-- begin --

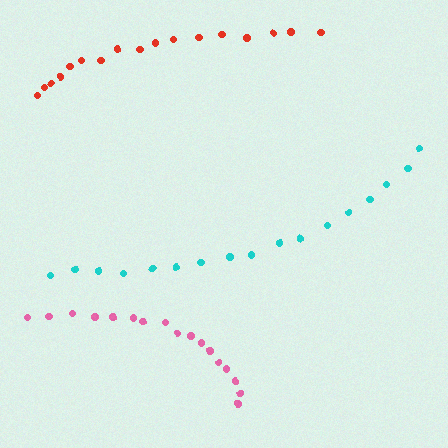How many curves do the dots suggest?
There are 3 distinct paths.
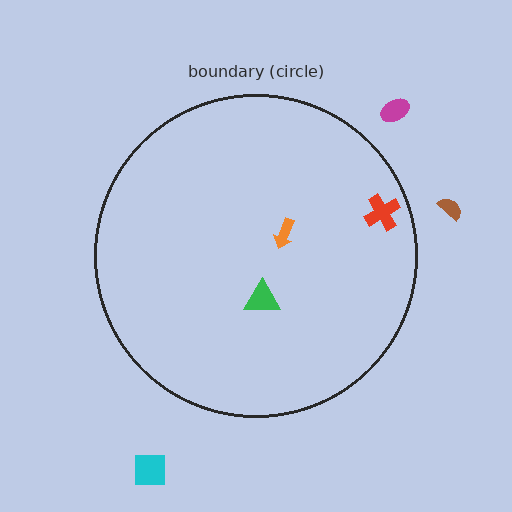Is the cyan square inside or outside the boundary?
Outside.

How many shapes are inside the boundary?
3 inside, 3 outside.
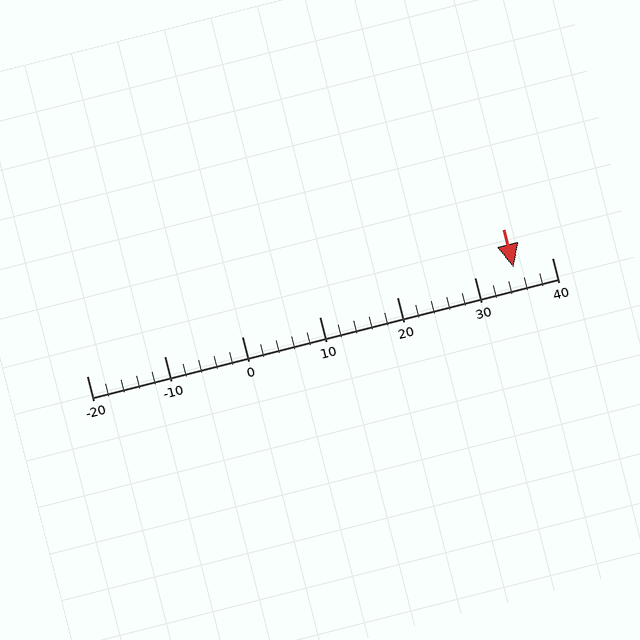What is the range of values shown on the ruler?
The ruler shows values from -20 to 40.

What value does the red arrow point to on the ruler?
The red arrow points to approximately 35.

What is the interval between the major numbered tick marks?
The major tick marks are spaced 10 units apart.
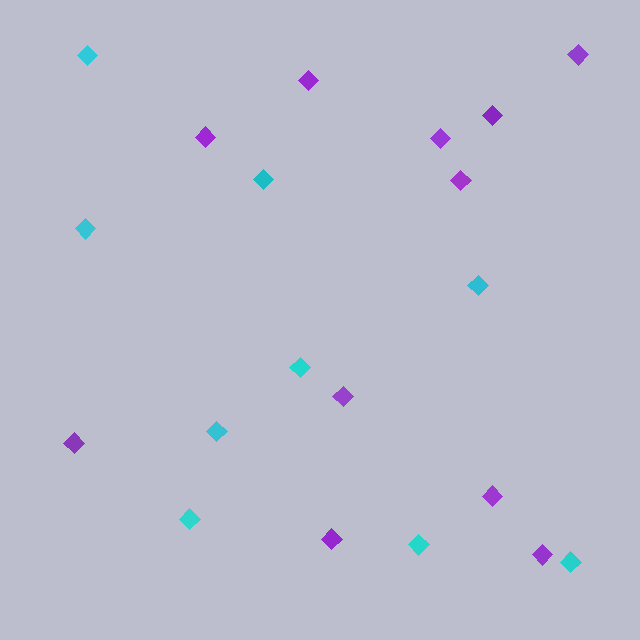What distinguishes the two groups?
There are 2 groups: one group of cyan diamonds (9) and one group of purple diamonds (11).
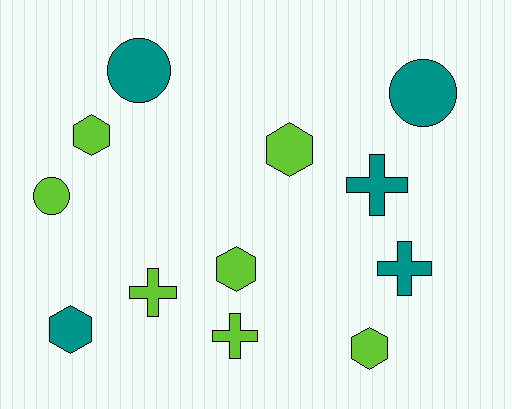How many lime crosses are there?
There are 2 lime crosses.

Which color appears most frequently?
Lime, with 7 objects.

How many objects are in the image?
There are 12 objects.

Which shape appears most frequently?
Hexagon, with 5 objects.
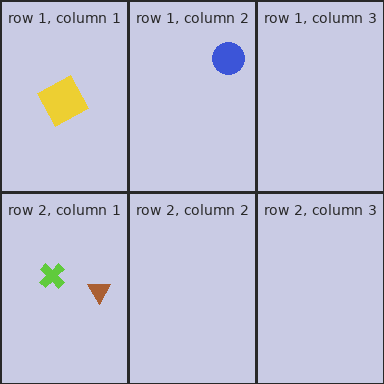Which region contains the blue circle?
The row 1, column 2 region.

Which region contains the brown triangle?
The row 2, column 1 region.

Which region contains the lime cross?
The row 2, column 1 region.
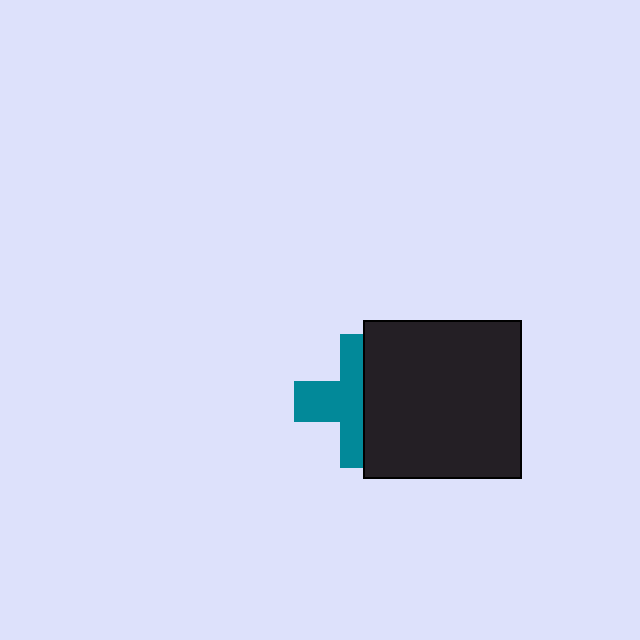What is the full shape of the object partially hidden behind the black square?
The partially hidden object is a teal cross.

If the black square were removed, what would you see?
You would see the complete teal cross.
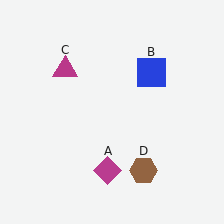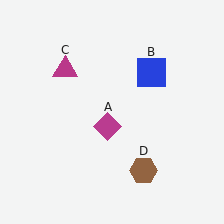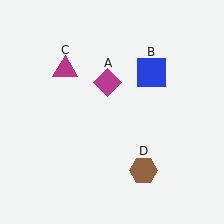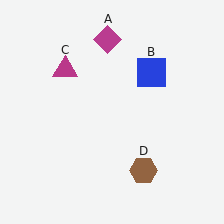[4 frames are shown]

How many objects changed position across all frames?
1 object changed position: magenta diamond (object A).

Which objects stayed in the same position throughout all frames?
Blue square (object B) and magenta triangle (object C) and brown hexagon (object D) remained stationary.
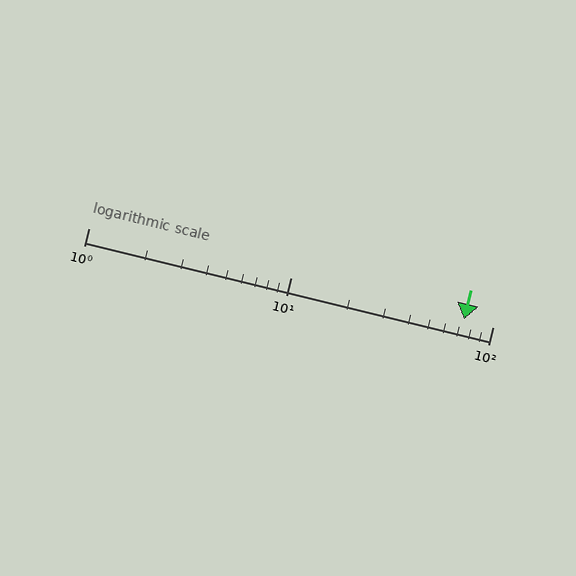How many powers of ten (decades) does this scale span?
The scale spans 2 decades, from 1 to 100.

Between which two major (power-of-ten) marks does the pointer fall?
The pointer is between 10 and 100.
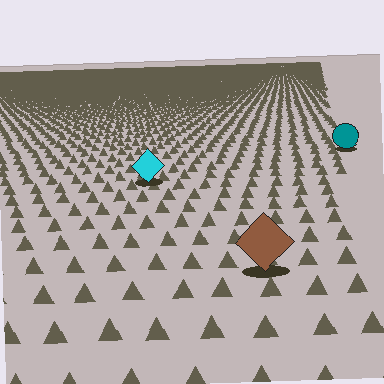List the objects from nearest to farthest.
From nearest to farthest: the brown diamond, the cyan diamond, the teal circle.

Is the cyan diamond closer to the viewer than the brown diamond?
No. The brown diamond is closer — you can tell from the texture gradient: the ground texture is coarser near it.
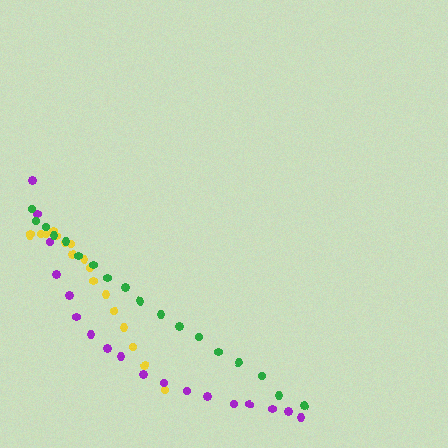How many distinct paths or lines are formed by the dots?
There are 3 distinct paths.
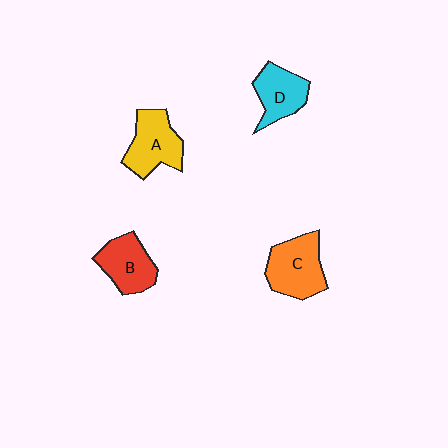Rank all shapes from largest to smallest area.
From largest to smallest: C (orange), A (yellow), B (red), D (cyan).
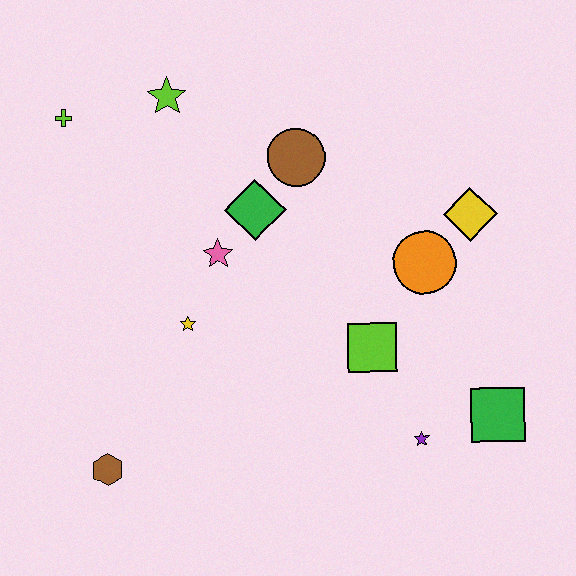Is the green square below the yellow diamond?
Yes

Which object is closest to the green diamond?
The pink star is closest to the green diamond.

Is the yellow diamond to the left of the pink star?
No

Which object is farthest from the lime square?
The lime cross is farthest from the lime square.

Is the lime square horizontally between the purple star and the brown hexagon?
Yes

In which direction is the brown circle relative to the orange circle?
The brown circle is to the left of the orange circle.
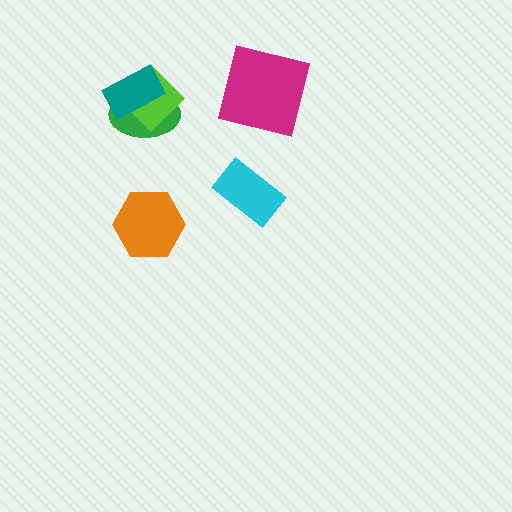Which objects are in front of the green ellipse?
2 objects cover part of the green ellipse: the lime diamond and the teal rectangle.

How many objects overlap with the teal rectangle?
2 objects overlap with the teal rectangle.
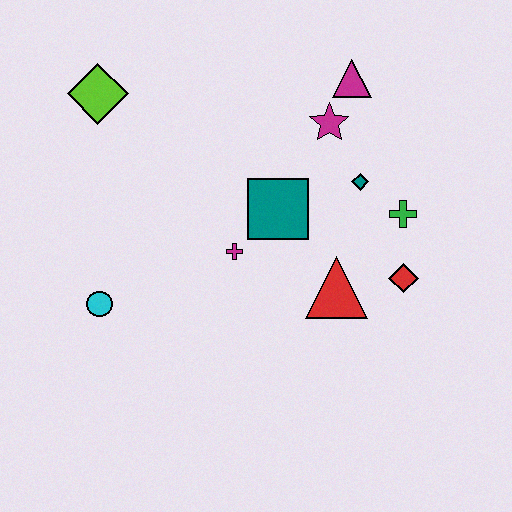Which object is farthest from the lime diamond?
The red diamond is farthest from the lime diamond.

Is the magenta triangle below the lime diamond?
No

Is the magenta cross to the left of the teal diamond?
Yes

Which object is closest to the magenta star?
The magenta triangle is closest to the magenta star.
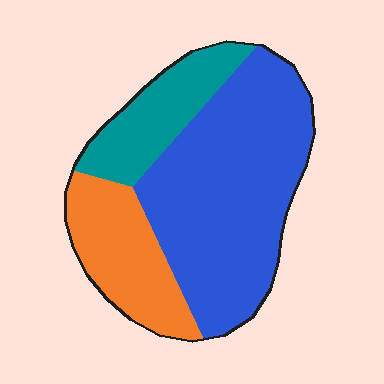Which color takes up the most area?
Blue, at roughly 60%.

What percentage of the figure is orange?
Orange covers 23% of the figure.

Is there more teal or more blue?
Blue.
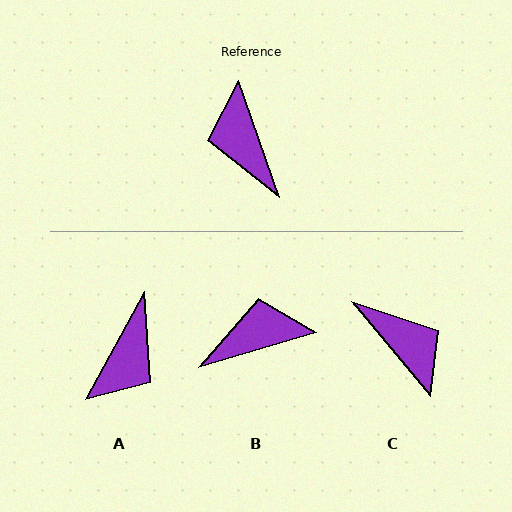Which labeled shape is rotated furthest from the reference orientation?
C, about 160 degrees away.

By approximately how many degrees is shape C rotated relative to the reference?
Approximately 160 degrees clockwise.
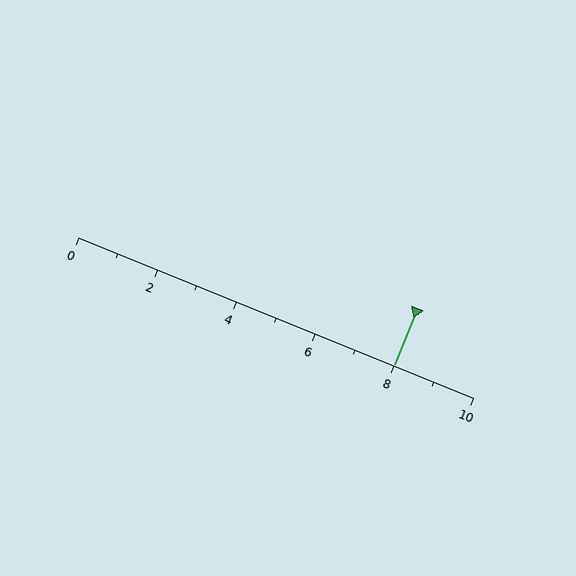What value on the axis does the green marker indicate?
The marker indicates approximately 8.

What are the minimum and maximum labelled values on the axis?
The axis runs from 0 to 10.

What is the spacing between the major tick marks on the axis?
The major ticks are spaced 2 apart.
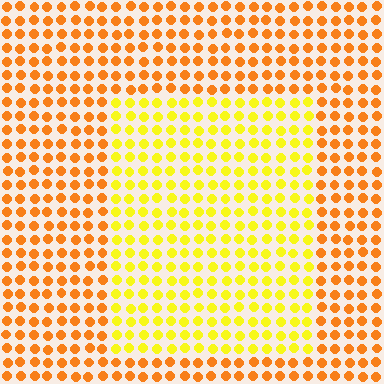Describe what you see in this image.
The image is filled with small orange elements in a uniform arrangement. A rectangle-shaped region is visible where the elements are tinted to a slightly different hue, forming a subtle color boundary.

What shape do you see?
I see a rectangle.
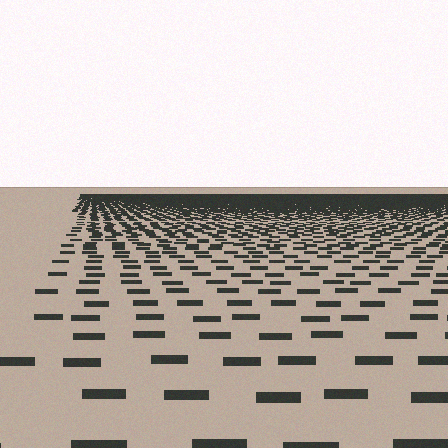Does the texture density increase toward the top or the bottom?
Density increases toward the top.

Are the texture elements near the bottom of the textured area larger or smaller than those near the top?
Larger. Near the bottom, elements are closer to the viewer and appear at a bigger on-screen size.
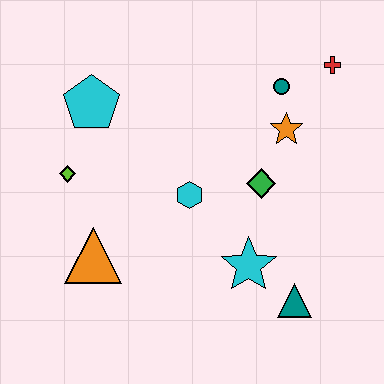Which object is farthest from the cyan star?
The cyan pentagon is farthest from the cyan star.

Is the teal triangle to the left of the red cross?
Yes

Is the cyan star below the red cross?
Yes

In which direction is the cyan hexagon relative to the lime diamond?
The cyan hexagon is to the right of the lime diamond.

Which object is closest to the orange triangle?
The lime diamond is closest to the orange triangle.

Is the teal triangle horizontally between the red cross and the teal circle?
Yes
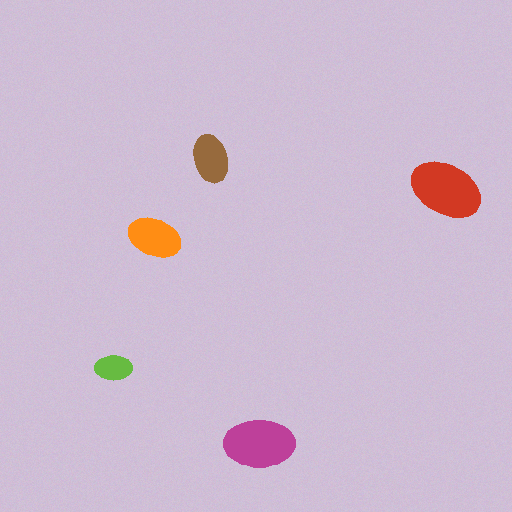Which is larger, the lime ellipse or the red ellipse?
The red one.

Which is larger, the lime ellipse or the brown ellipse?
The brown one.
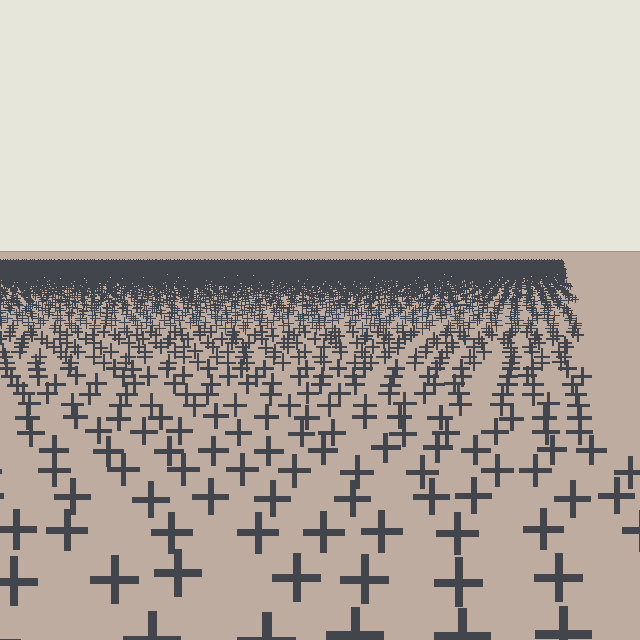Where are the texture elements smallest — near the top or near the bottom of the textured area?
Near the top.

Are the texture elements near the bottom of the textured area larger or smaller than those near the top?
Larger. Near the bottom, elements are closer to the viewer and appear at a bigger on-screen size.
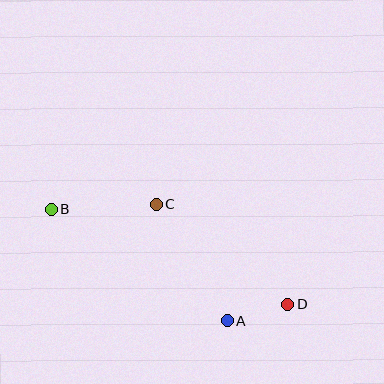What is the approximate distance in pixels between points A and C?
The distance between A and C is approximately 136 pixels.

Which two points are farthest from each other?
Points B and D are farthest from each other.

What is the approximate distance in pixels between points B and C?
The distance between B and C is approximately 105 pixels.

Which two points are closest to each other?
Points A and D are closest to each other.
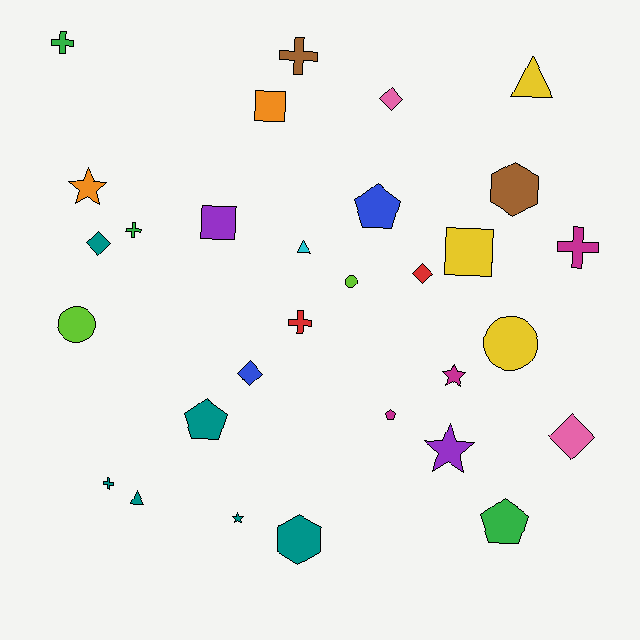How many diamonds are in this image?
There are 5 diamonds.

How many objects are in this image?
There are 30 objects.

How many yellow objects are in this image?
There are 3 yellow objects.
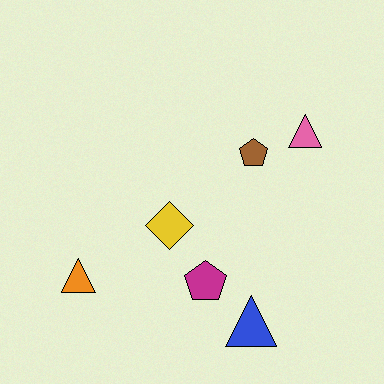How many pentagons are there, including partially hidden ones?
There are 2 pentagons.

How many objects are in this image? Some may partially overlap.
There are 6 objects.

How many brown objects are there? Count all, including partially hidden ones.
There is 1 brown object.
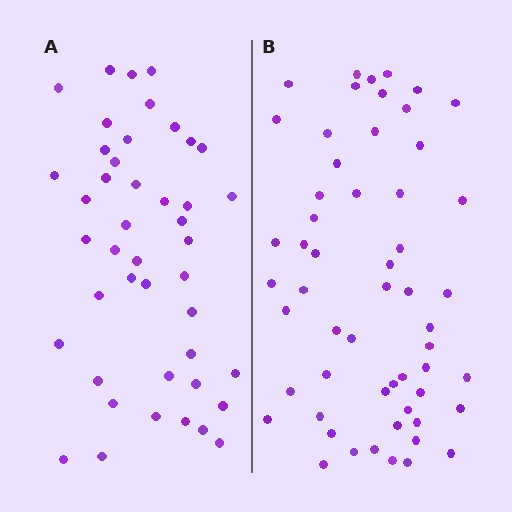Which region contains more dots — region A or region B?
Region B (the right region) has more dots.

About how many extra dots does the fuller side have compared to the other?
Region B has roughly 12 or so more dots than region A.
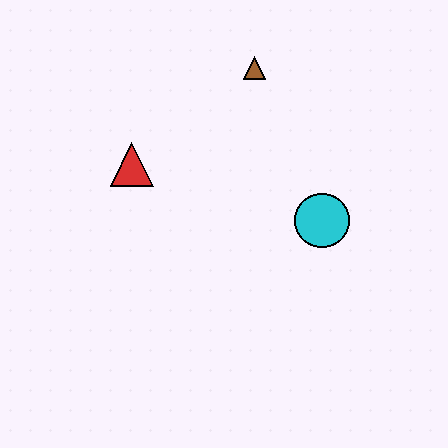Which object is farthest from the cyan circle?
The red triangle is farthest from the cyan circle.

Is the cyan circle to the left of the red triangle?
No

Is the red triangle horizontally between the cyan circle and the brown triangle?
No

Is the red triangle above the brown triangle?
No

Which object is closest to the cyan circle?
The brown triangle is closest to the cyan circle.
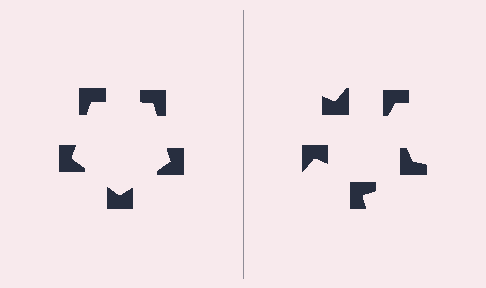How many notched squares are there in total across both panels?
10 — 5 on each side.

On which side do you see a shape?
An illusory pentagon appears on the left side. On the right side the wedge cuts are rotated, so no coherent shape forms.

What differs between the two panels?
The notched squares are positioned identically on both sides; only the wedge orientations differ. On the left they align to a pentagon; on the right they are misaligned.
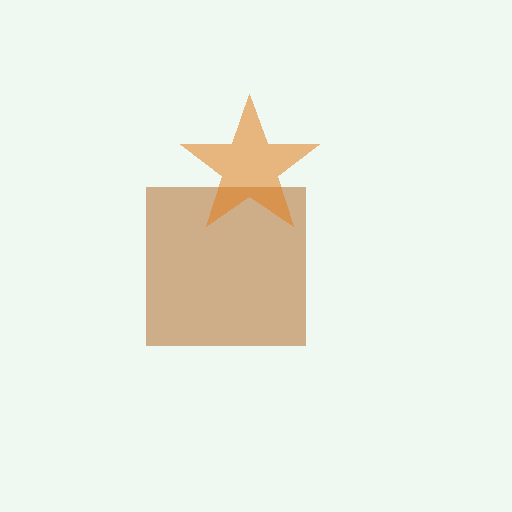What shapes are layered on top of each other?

-- end --

§ **Written exercise**
Give back only the lines from the one holding "Which color appears most frequently?" through the one holding "[4 frames are shown]", both kept, exactly as written. Omit the images.

§ **Result of this exercise**
Which color appears most frequently?
Lime, with 7 objects.

How many objects are in the image?
There are 12 objects.

Which shape appears most frequently?
Hexagon, with 5 objects.
Which region contains the blue circle?
The row 1, column 2 region.

Which region contains the brown triangle?
The row 2, column 1 region.

Which region contains the lime cross?
The row 2, column 1 region.
What is the full shape of the object partially hidden behind the black square?
The partially hidden object is a teal cross.

If the black square were removed, what would you see?
You would see the complete teal cross.
[4 frames are shown]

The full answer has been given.